Material provided =>
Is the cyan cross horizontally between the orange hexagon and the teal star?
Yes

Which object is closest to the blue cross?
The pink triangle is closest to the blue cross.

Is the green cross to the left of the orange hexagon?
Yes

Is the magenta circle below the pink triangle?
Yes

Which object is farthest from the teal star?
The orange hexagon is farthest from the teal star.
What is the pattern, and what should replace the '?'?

---

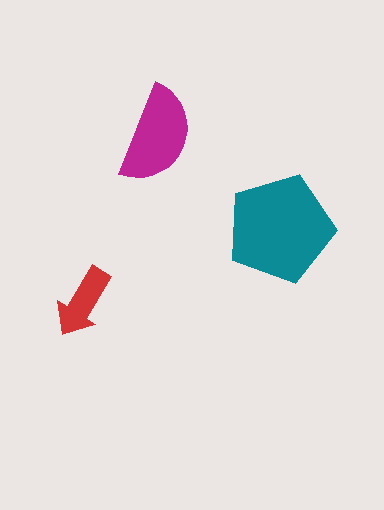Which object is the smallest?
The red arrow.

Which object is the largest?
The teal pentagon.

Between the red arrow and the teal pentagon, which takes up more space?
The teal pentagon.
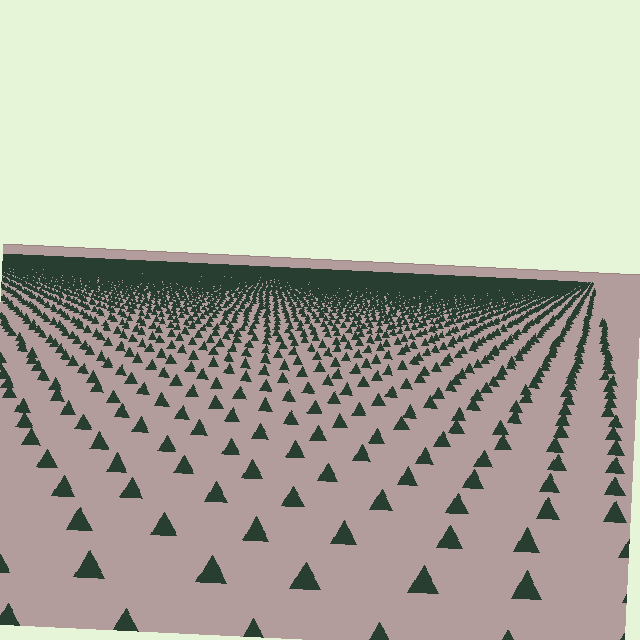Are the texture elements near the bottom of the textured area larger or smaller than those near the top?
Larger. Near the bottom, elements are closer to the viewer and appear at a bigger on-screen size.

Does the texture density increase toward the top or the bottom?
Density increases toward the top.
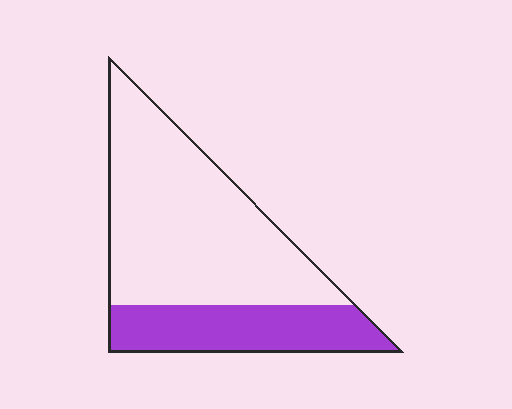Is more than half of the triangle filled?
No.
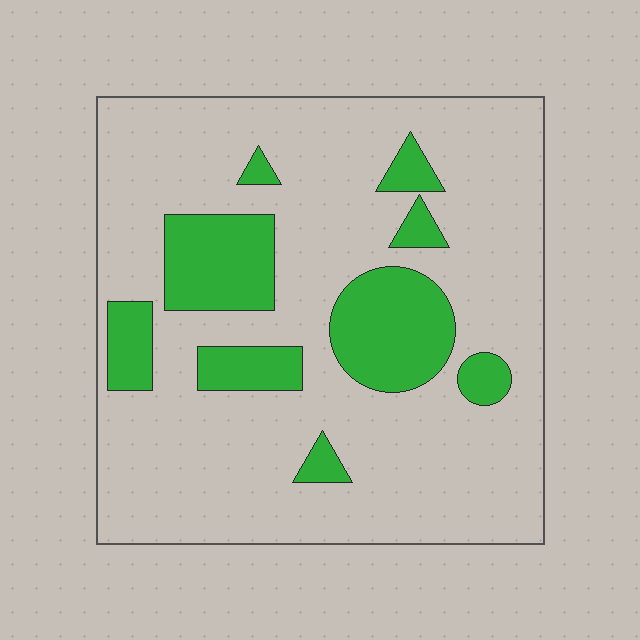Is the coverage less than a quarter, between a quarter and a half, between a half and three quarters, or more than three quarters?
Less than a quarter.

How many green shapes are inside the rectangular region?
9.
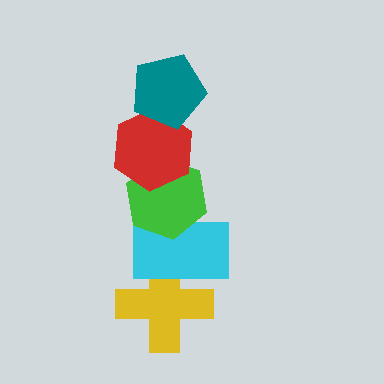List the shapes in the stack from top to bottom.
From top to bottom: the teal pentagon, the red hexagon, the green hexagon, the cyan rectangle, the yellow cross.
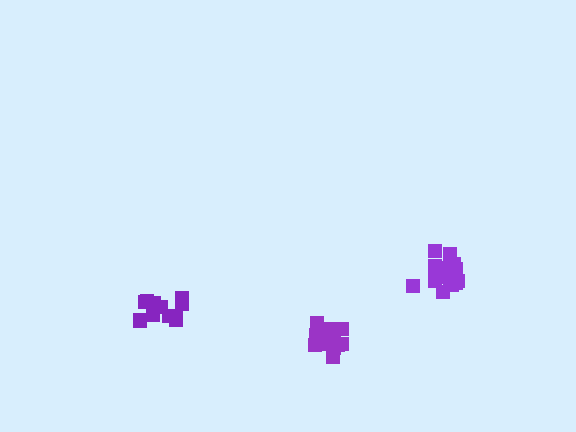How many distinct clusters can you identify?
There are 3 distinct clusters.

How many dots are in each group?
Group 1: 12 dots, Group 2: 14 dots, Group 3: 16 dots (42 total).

--

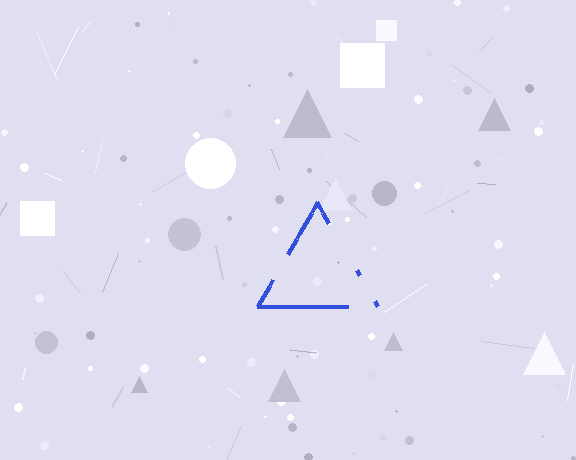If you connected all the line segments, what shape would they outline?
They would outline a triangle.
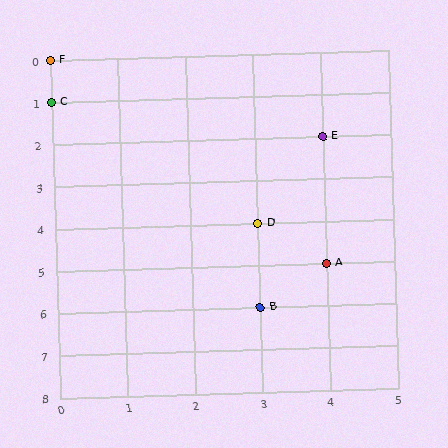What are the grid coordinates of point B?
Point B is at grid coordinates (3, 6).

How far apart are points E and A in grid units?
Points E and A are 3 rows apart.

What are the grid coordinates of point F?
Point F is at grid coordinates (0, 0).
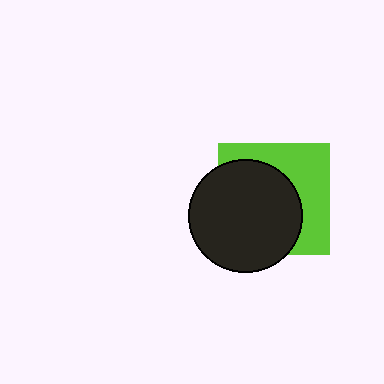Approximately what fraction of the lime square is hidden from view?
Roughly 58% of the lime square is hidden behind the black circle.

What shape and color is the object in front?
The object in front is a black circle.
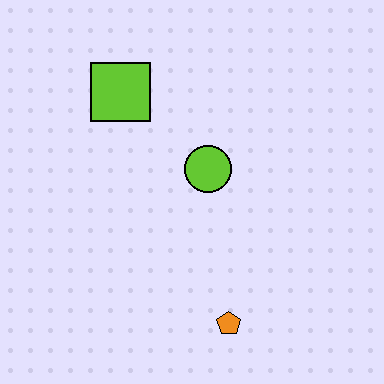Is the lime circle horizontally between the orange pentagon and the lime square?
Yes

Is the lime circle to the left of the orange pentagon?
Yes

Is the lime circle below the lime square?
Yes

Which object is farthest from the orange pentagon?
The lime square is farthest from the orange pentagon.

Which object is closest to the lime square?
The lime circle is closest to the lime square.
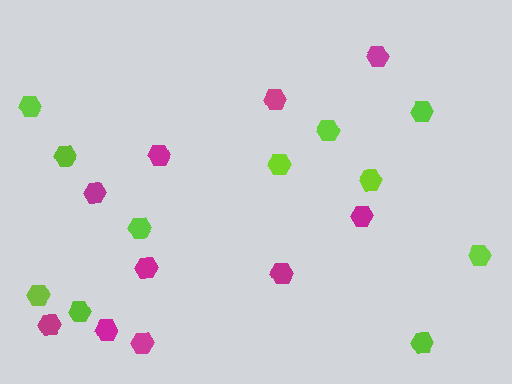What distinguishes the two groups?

Instructions to follow => Exactly reproduce the lines that run from the line bearing "Is the cyan" through the line bearing "What is the", with both end lines included.

Task solution =>
Is the cyan cross horizontally between the orange hexagon and the teal star?
Yes

Which object is closest to the blue cross?
The pink triangle is closest to the blue cross.

Is the green cross to the left of the orange hexagon?
Yes

Is the magenta circle below the pink triangle?
Yes

Which object is farthest from the teal star?
The orange hexagon is farthest from the teal star.
What is the pattern, and what should replace the '?'?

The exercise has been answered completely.